Start of DATA LISTING
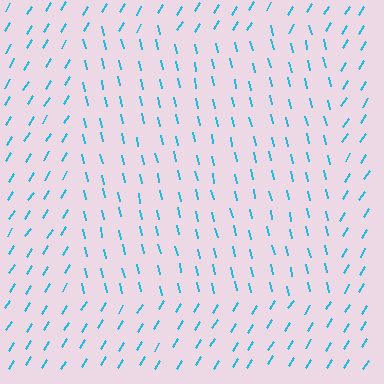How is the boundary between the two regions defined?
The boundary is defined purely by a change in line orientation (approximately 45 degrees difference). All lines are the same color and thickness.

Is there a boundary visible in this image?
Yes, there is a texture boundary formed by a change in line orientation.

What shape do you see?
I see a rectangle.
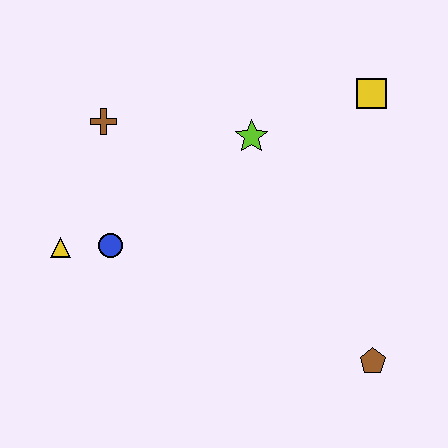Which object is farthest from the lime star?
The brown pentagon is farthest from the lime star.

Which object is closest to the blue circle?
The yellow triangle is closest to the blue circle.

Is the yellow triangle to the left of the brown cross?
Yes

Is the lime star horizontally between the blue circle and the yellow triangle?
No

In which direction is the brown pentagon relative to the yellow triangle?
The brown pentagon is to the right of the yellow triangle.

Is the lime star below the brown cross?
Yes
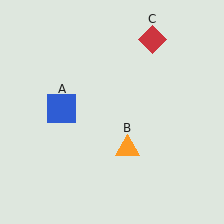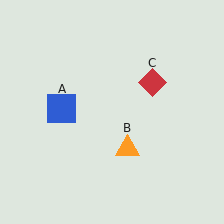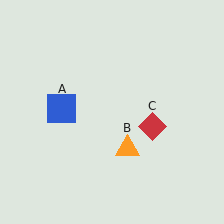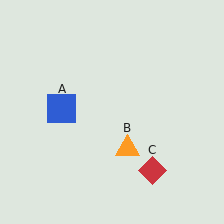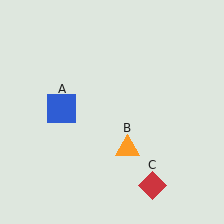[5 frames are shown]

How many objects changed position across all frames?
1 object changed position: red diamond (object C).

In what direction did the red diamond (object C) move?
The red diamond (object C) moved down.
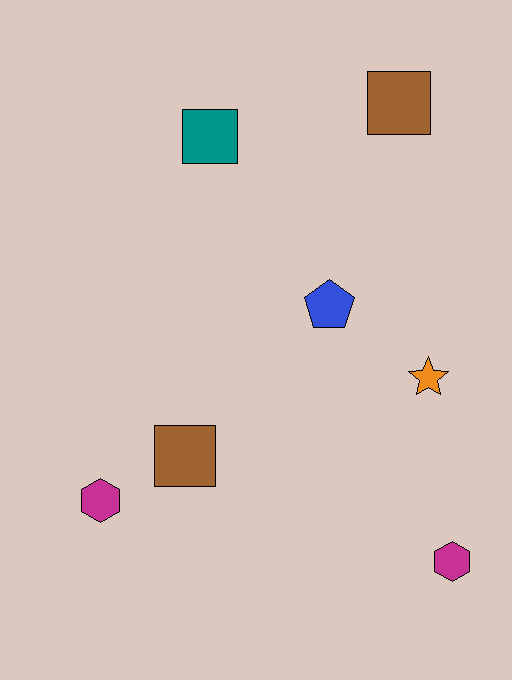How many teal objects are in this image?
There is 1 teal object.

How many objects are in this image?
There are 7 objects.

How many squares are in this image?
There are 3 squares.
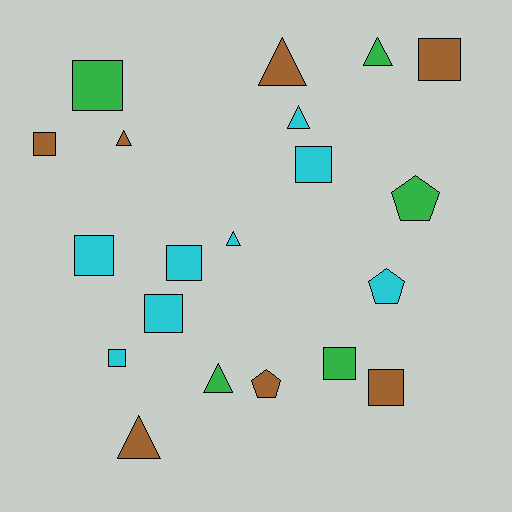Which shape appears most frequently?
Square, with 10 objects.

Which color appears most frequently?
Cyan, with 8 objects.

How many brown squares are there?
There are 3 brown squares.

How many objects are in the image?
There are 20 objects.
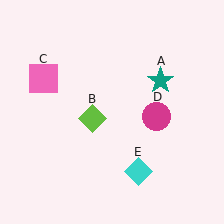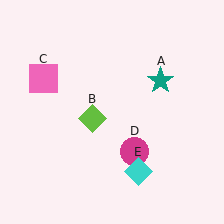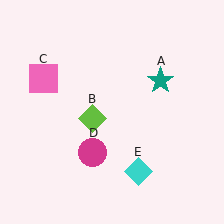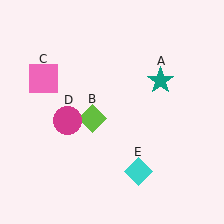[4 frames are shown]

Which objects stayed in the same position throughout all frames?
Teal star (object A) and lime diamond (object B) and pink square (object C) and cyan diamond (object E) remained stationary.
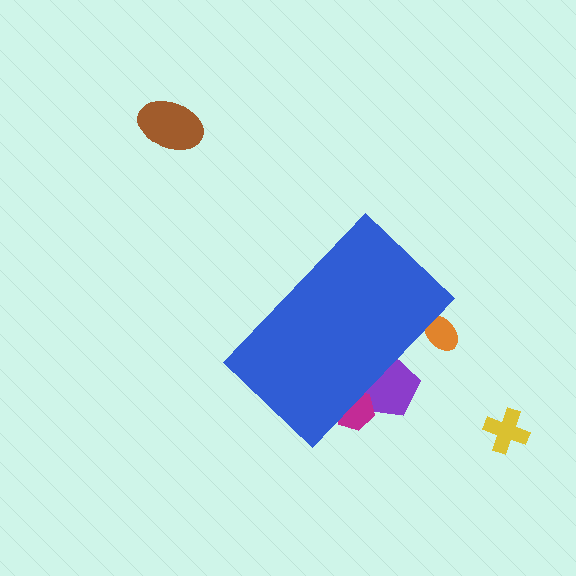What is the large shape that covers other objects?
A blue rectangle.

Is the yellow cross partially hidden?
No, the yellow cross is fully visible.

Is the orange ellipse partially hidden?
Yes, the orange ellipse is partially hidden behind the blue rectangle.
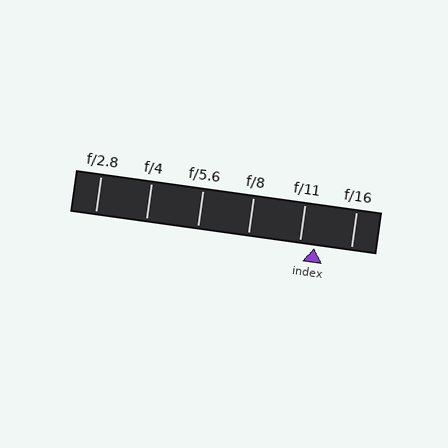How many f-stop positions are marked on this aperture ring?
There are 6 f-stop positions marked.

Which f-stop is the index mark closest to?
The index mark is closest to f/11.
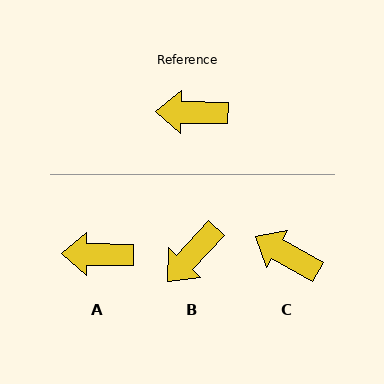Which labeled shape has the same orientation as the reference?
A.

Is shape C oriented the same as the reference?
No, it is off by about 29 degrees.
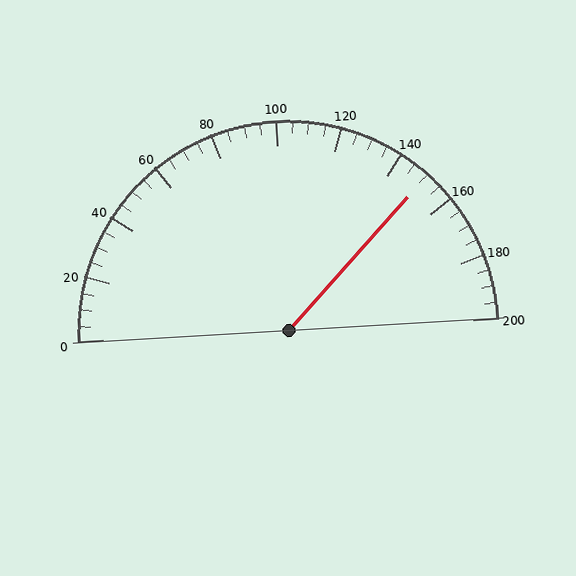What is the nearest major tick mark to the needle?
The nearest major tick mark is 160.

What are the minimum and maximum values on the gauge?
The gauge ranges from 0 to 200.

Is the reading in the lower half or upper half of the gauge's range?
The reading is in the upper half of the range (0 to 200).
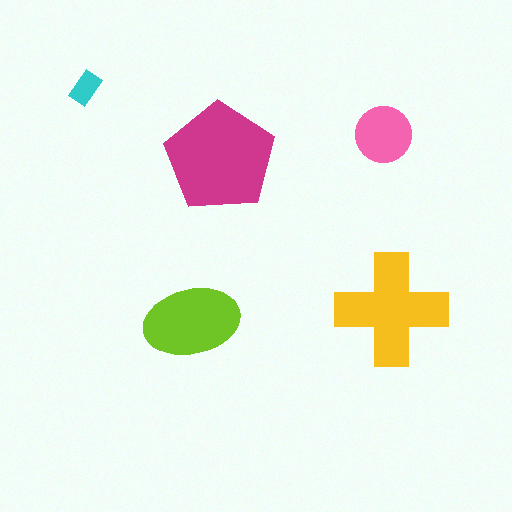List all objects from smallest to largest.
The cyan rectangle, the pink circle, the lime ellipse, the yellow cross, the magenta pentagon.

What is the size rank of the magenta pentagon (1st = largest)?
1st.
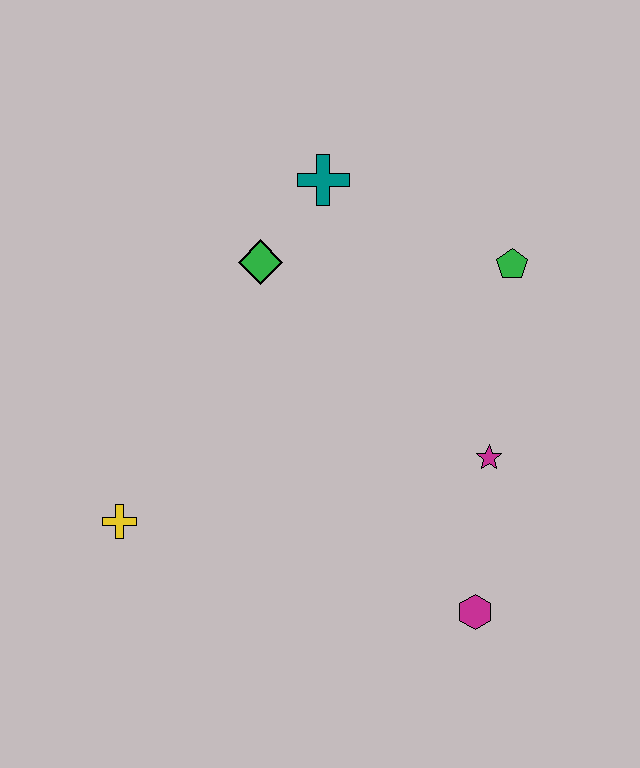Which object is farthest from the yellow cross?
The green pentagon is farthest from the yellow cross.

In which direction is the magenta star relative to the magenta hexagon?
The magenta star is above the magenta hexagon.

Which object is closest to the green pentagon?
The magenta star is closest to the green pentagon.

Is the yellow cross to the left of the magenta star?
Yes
End of DATA LISTING
## EXERCISE DESCRIPTION
Return the material exactly as given, apart from the pictures.

## SOLVED EXERCISE
How is the boundary between the two regions defined?
The boundary is defined purely by a change in line orientation (approximately 45 degrees difference). All lines are the same color and thickness.

Is there a boundary visible in this image?
Yes, there is a texture boundary formed by a change in line orientation.

What shape do you see?
I see a rectangle.
Which object is farthest from the lime star?
The brown pentagon is farthest from the lime star.

Which object is closest to the blue circle?
The yellow triangle is closest to the blue circle.

Is the yellow triangle to the left of the brown cross?
Yes

Is the lime star horizontally between the blue circle and the yellow triangle?
No

In which direction is the brown pentagon relative to the yellow triangle?
The brown pentagon is to the right of the yellow triangle.

Is the lime star below the brown cross?
Yes
[5 frames are shown]

How many objects changed position across all frames?
1 object changed position: red diamond (object C).

In what direction did the red diamond (object C) move?
The red diamond (object C) moved down.
How many teal objects are in this image?
There is 1 teal object.

How many objects are in this image?
There are 7 objects.

How many squares are in this image?
There are 3 squares.
Which shape appears most frequently?
Square, with 10 objects.

Which color appears most frequently?
Cyan, with 8 objects.

How many brown squares are there?
There are 3 brown squares.

How many objects are in the image?
There are 20 objects.
[4 frames are shown]

Which objects stayed in the same position throughout all frames?
Teal star (object A) and lime diamond (object B) and pink square (object C) and cyan diamond (object E) remained stationary.
What is the large shape that covers other objects?
A blue rectangle.

Is the yellow cross partially hidden?
No, the yellow cross is fully visible.

Is the orange ellipse partially hidden?
Yes, the orange ellipse is partially hidden behind the blue rectangle.
How many f-stop positions are marked on this aperture ring?
There are 6 f-stop positions marked.

Which f-stop is the index mark closest to?
The index mark is closest to f/11.
Which labeled shape has the same orientation as the reference?
A.

Is shape C oriented the same as the reference?
No, it is off by about 29 degrees.
What is the nearest major tick mark to the needle?
The nearest major tick mark is 160.

What are the minimum and maximum values on the gauge?
The gauge ranges from 0 to 200.

Is the reading in the lower half or upper half of the gauge's range?
The reading is in the upper half of the range (0 to 200).
List all objects from smallest to largest.
The cyan rectangle, the pink circle, the lime ellipse, the yellow cross, the magenta pentagon.

What is the size rank of the magenta pentagon (1st = largest)?
1st.
Which object is farthest from the yellow cross?
The green pentagon is farthest from the yellow cross.

In which direction is the magenta star relative to the magenta hexagon?
The magenta star is above the magenta hexagon.

Which object is closest to the green pentagon?
The magenta star is closest to the green pentagon.

Is the yellow cross to the left of the magenta star?
Yes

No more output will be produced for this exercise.